• **THE PROBLEM**
Return exactly the lines of the entries that start at the line containing "In which direction" and continue to the last line. Omit the pictures.

start STORED DATA

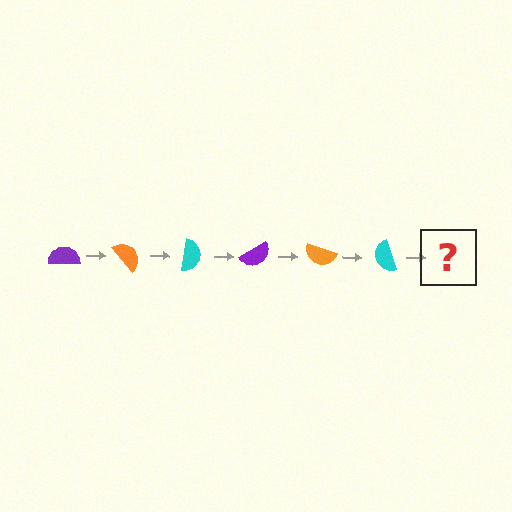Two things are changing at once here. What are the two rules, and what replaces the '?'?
The two rules are that it rotates 50 degrees clockwise each step and the color cycles through purple, orange, and cyan. The '?' should be a purple semicircle, rotated 300 degrees clockwise from the start.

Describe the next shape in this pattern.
It should be a purple semicircle, rotated 300 degrees clockwise from the start.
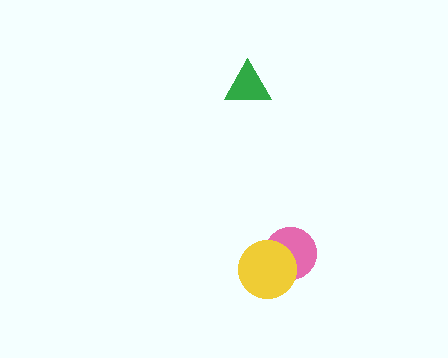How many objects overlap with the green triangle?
0 objects overlap with the green triangle.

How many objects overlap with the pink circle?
1 object overlaps with the pink circle.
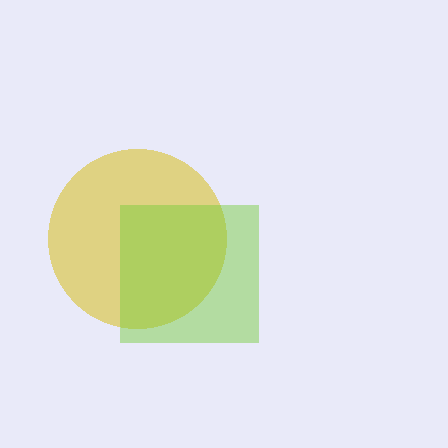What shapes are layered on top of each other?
The layered shapes are: a yellow circle, a lime square.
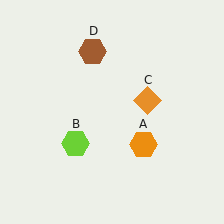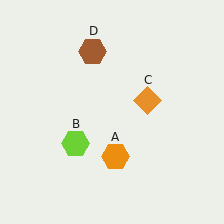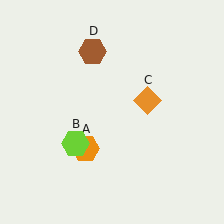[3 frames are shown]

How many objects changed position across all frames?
1 object changed position: orange hexagon (object A).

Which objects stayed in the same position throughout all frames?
Lime hexagon (object B) and orange diamond (object C) and brown hexagon (object D) remained stationary.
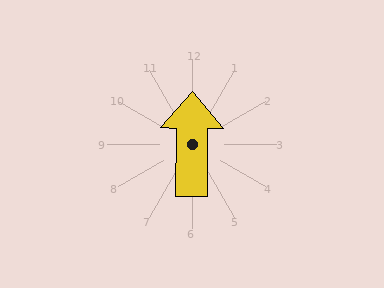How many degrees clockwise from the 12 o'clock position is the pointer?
Approximately 0 degrees.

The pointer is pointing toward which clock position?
Roughly 12 o'clock.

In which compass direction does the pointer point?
North.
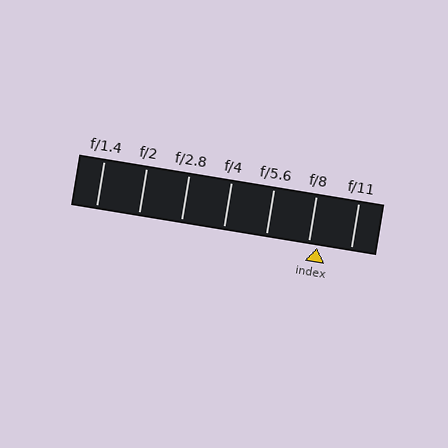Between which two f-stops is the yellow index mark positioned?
The index mark is between f/8 and f/11.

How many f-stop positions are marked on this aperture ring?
There are 7 f-stop positions marked.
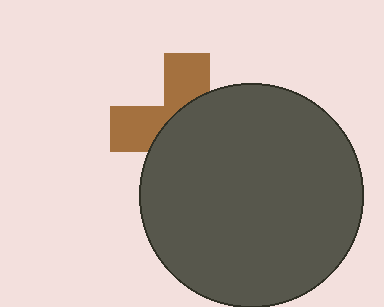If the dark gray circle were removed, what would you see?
You would see the complete brown cross.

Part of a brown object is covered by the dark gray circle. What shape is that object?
It is a cross.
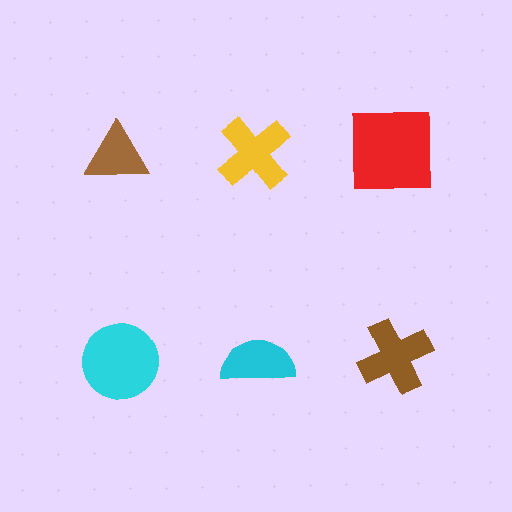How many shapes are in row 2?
3 shapes.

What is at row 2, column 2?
A cyan semicircle.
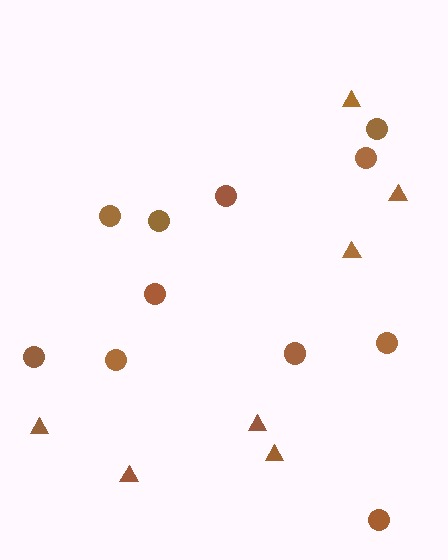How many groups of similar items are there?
There are 2 groups: one group of triangles (7) and one group of circles (11).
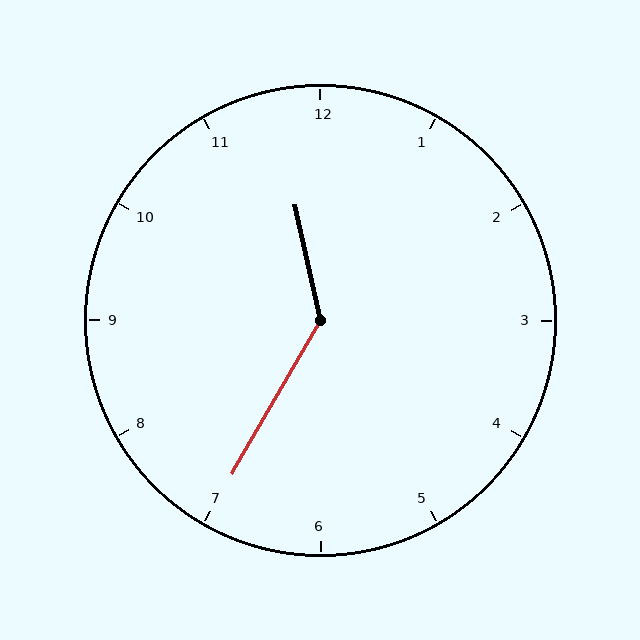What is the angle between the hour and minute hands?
Approximately 138 degrees.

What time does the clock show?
11:35.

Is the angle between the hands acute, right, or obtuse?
It is obtuse.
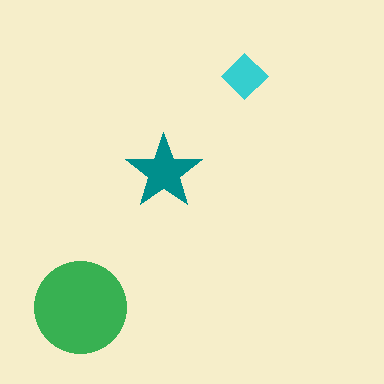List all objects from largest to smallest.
The green circle, the teal star, the cyan diamond.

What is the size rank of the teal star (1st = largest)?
2nd.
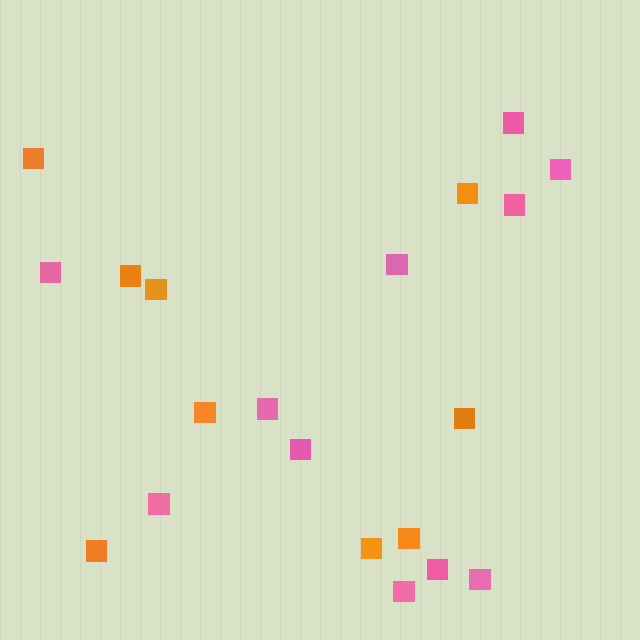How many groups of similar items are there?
There are 2 groups: one group of pink squares (11) and one group of orange squares (9).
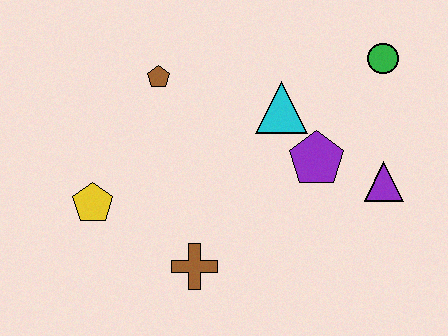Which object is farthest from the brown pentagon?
The purple triangle is farthest from the brown pentagon.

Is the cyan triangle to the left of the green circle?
Yes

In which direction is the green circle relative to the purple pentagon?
The green circle is above the purple pentagon.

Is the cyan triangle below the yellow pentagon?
No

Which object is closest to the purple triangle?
The purple pentagon is closest to the purple triangle.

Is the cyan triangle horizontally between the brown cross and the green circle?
Yes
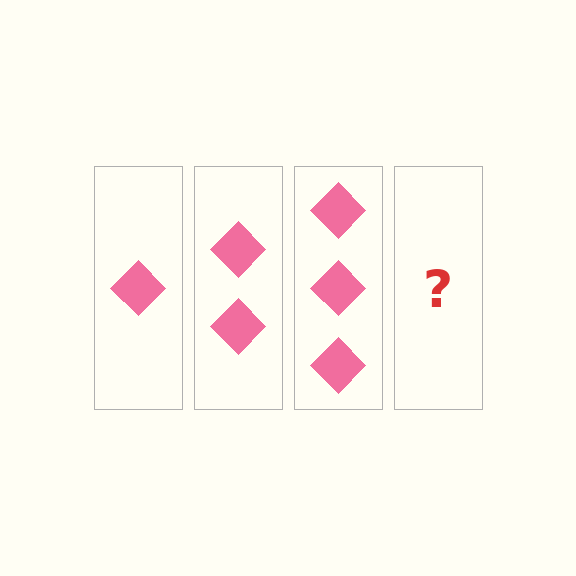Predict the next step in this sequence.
The next step is 4 diamonds.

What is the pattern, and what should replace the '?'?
The pattern is that each step adds one more diamond. The '?' should be 4 diamonds.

end STORED DATA

• **WRITTEN RESPONSE**
In which direction is the green circle relative to the purple pentagon?
The green circle is above the purple pentagon.

Is the cyan triangle below the yellow pentagon?
No

Which object is closest to the purple triangle?
The purple pentagon is closest to the purple triangle.

Is the cyan triangle horizontally between the brown cross and the green circle?
Yes
Predict the next step in this sequence.
The next step is 4 diamonds.

What is the pattern, and what should replace the '?'?
The pattern is that each step adds one more diamond. The '?' should be 4 diamonds.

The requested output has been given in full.